§ **Records shown**
** BEGIN **
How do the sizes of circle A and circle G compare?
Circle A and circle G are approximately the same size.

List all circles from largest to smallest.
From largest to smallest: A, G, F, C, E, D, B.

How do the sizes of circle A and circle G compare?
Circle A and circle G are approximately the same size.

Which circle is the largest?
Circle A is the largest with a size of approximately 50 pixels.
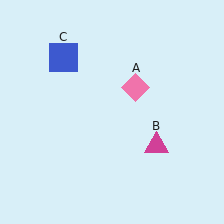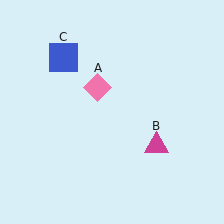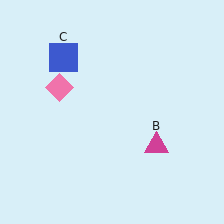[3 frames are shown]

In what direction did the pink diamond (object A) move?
The pink diamond (object A) moved left.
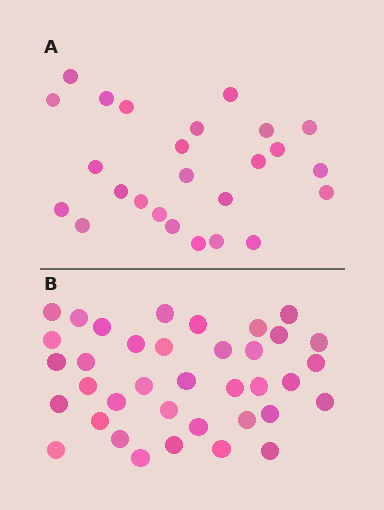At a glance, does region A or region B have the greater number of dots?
Region B (the bottom region) has more dots.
** END **
§ **Work to be completed**
The records above need to be restated word for word, with the pictures left out.

§ **Completed exercise**
How do the sizes of circle A and circle G compare?
Circle A and circle G are approximately the same size.

List all circles from largest to smallest.
From largest to smallest: A, G, F, C, E, D, B.

How do the sizes of circle A and circle G compare?
Circle A and circle G are approximately the same size.

Which circle is the largest?
Circle A is the largest with a size of approximately 50 pixels.
[3 frames are shown]

In what direction did the pink diamond (object A) move?
The pink diamond (object A) moved left.
At a glance, does region A or region B have the greater number of dots?
Region B (the bottom region) has more dots.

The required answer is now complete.